* Task requirements: Copy the material below verbatim from the line with "Is the cyan" to the line with "List all objects from smallest to largest.", both lines included, omitting pictures and every line outside that range.

(Visual geometry question entries)
____
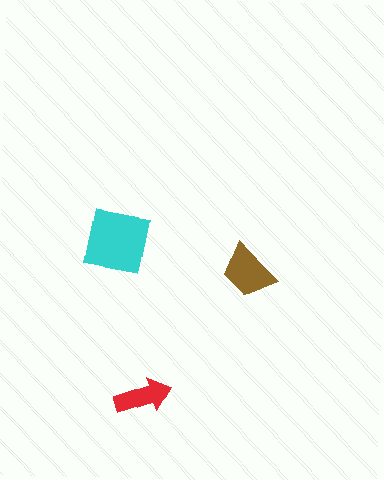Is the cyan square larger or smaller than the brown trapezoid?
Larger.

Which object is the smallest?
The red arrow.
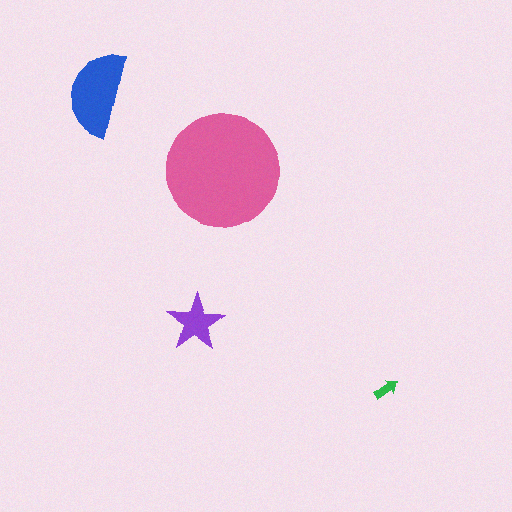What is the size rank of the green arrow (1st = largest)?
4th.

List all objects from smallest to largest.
____
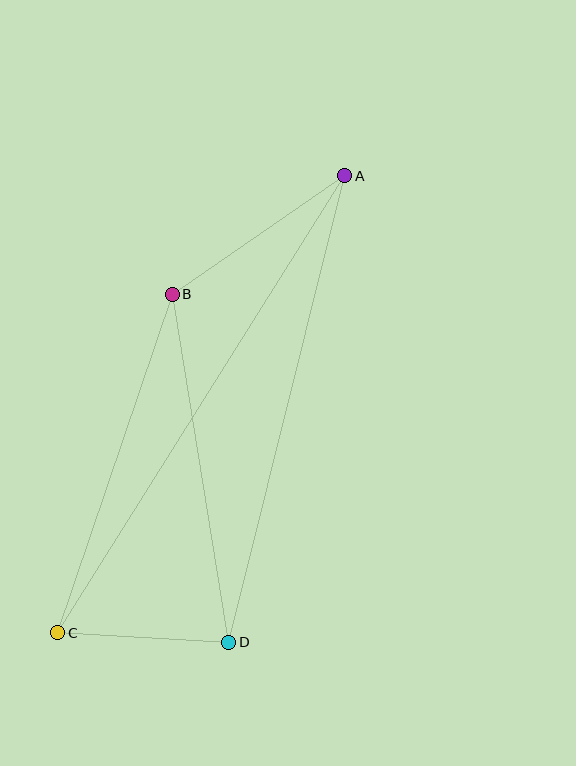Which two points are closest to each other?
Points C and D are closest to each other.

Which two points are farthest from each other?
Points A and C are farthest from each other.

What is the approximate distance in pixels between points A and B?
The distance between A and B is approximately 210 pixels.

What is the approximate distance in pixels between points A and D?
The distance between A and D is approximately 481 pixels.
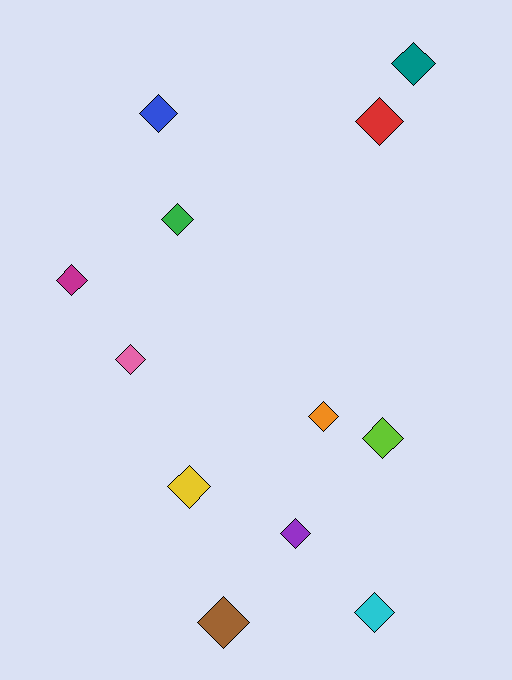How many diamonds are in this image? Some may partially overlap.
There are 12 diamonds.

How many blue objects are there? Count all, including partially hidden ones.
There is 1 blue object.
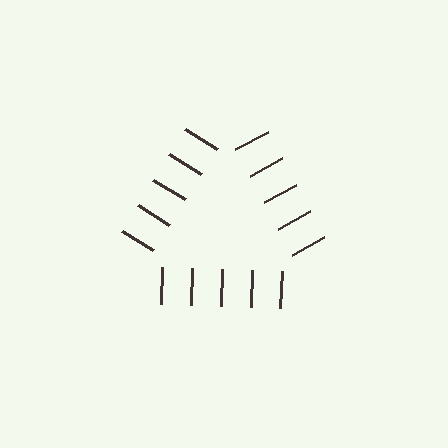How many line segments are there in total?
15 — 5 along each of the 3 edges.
____
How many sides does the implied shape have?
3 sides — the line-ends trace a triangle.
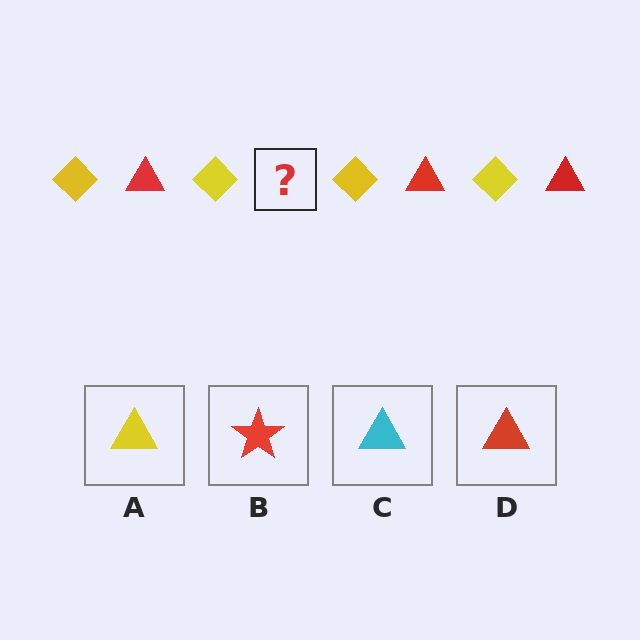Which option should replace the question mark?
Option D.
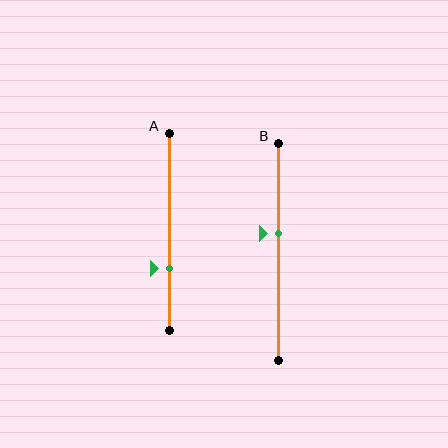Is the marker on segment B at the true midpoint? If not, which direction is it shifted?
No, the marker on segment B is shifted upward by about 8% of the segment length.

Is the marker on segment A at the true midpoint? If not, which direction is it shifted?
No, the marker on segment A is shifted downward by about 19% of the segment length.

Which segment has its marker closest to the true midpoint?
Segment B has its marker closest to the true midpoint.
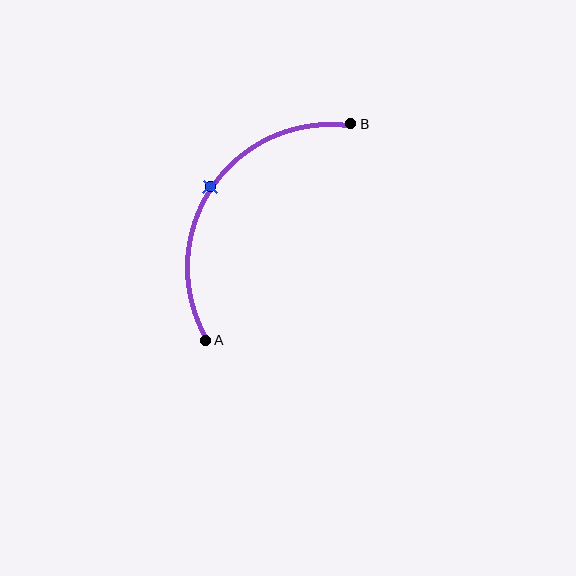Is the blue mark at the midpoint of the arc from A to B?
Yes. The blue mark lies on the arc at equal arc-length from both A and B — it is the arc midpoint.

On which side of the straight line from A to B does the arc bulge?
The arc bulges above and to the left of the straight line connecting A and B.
____
* Response to this exercise:
Is the cyan square larger or smaller than the brown trapezoid?
Larger.

Which object is the smallest?
The red arrow.
What is the size rank of the green arrow (1st = largest)?
4th.

List all objects from smallest to largest.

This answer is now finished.